++++ DATA IN THIS EXERCISE ++++
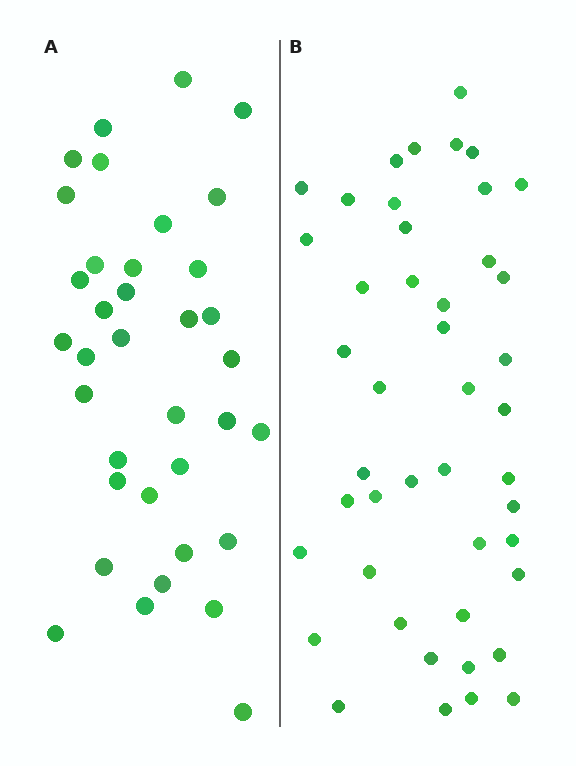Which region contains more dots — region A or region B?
Region B (the right region) has more dots.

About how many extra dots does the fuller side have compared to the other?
Region B has roughly 8 or so more dots than region A.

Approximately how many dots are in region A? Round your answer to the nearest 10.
About 40 dots. (The exact count is 36, which rounds to 40.)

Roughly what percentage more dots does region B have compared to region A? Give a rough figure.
About 25% more.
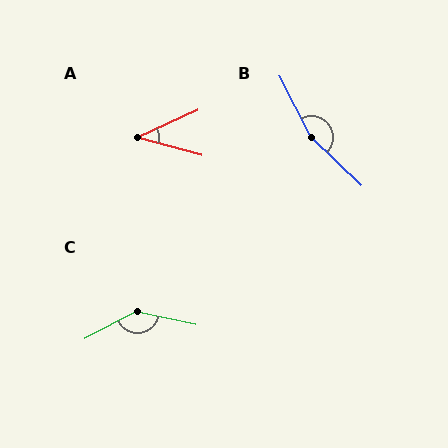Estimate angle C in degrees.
Approximately 140 degrees.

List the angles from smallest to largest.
A (39°), C (140°), B (161°).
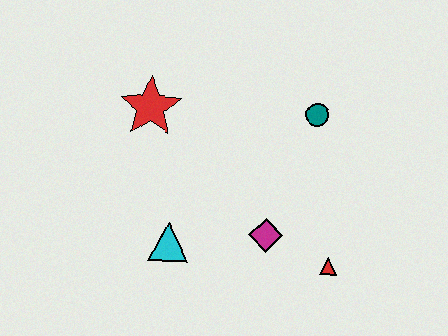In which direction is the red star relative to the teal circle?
The red star is to the left of the teal circle.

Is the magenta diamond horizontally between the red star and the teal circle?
Yes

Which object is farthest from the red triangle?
The red star is farthest from the red triangle.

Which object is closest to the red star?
The cyan triangle is closest to the red star.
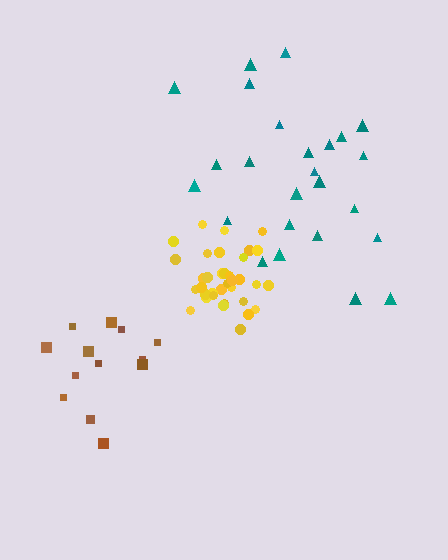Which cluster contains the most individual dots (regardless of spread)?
Yellow (35).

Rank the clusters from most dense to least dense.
yellow, brown, teal.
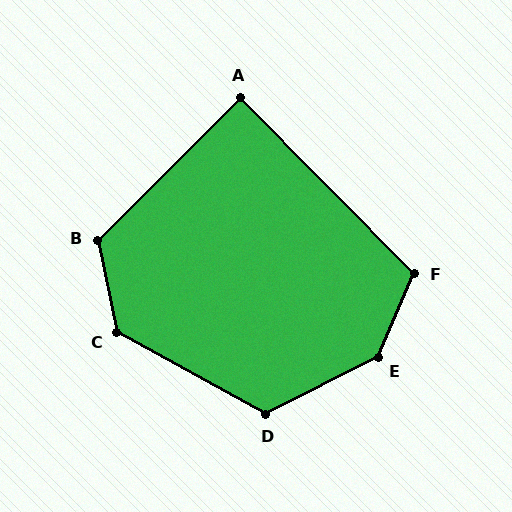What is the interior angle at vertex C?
++++
STATED PROBLEM -
From the data above, write out everything exactly except the pictures.

REPLY -
Which region contains more dots — region A or region B?
Region B (the right region) has more dots.

About how many extra dots does the fuller side have compared to the other?
Region B has roughly 8 or so more dots than region A.

Approximately how many dots are in region A? Round your answer to the nearest 10.
About 40 dots. (The exact count is 36, which rounds to 40.)

Roughly what percentage more dots does region B have compared to region A? Give a rough figure.
About 25% more.
Estimate angle C in degrees.
Approximately 140 degrees.

List the angles from smallest to largest.
A (39°), C (140°), B (161°).
In which direction is the red star relative to the teal circle?
The red star is to the left of the teal circle.

Is the magenta diamond horizontally between the red star and the teal circle?
Yes

Which object is farthest from the red triangle?
The red star is farthest from the red triangle.

Which object is closest to the red star?
The cyan triangle is closest to the red star.
Which cluster contains the most individual dots (regardless of spread)?
Yellow (35).

Rank the clusters from most dense to least dense.
yellow, brown, teal.
What is the interior angle at vertex C?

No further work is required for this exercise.